Extract, word for word, each line from the line holding "What value does" through the end of the records. Omit every picture.

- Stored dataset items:
- - - -
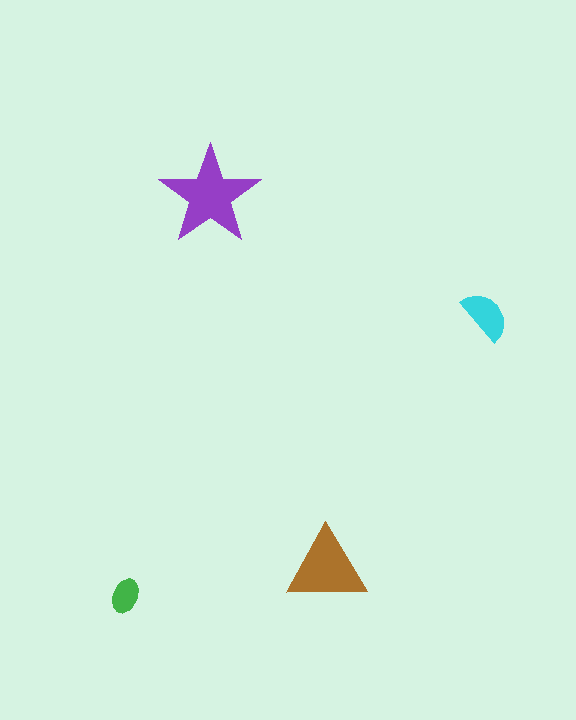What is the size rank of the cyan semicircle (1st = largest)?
3rd.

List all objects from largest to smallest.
The purple star, the brown triangle, the cyan semicircle, the green ellipse.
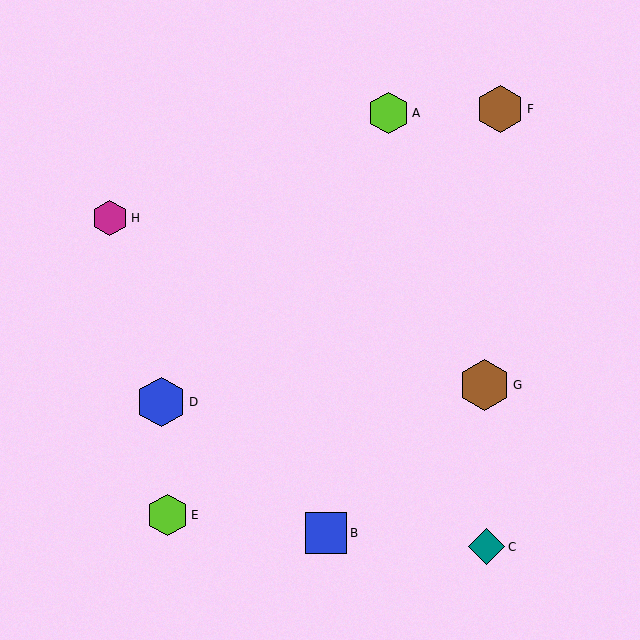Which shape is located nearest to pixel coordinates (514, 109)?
The brown hexagon (labeled F) at (500, 109) is nearest to that location.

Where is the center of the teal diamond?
The center of the teal diamond is at (487, 547).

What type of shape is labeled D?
Shape D is a blue hexagon.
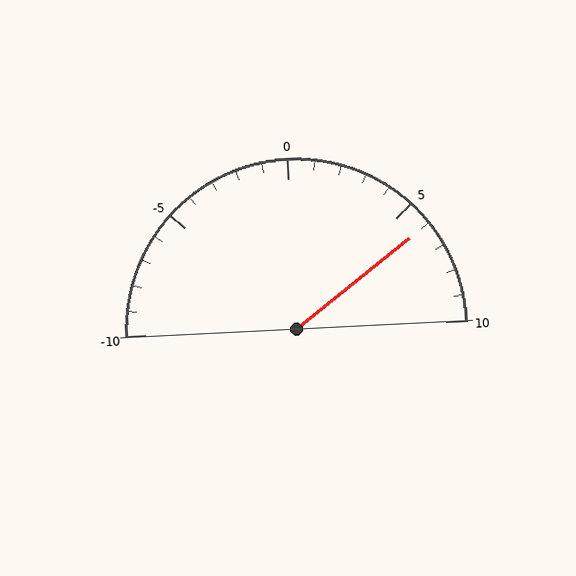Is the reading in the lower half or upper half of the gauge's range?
The reading is in the upper half of the range (-10 to 10).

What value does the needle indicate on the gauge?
The needle indicates approximately 6.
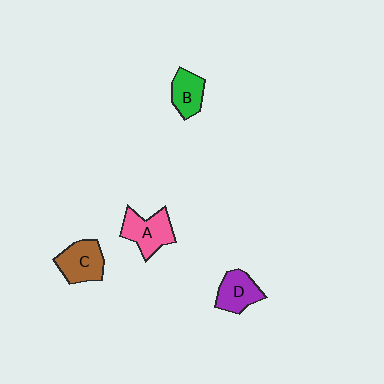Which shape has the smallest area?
- - - -
- Expected answer:
What value does the needle indicate on the gauge?
The needle indicates approximately 6.
Which shape has the smallest area?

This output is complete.